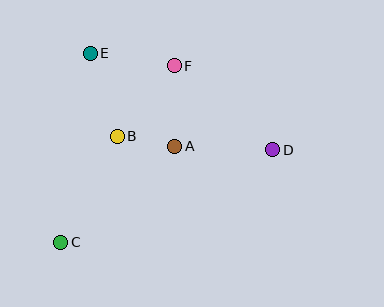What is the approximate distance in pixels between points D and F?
The distance between D and F is approximately 129 pixels.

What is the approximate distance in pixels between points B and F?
The distance between B and F is approximately 91 pixels.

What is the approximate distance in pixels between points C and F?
The distance between C and F is approximately 210 pixels.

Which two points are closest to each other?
Points A and B are closest to each other.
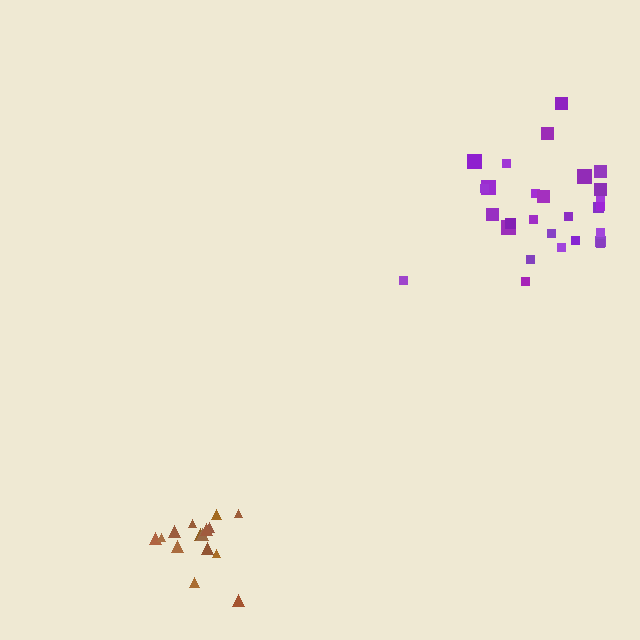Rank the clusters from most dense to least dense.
brown, purple.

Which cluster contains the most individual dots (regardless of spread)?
Purple (28).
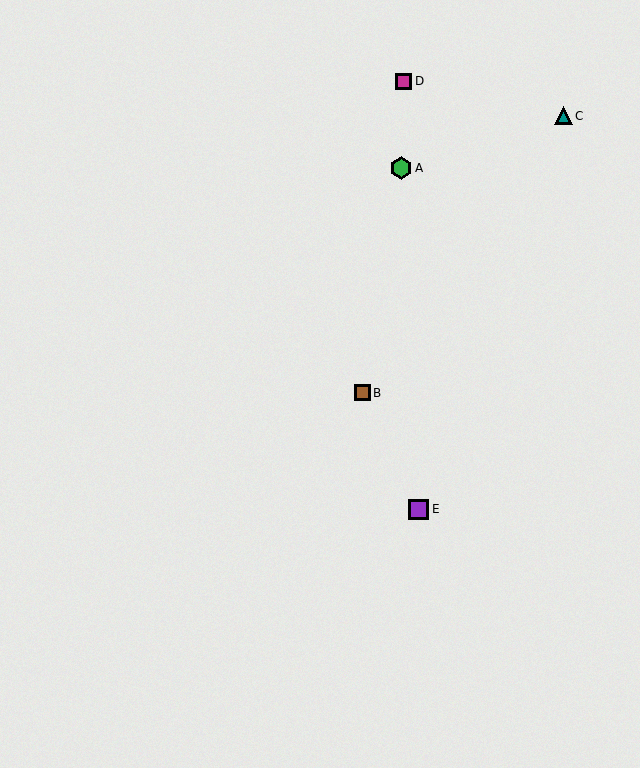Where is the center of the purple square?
The center of the purple square is at (419, 509).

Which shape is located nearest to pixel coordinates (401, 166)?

▸ **Directions for this task**: Repeat everything in the records precisely. Images are excluded from the copy.

▸ **The response**:
What is the approximate distance in pixels between points D and F?
The distance between D and F is approximately 129 pixels.

What is the approximate distance in pixels between points B and F?
The distance between B and F is approximately 91 pixels.

What is the approximate distance in pixels between points C and F?
The distance between C and F is approximately 210 pixels.

Which two points are closest to each other?
Points A and B are closest to each other.
Rank the clusters from most dense to least dense.
brown, purple.

Which cluster contains the most individual dots (regardless of spread)?
Purple (28).
Where is the center of the purple square?
The center of the purple square is at (419, 509).

Which shape is located nearest to pixel coordinates (401, 166)?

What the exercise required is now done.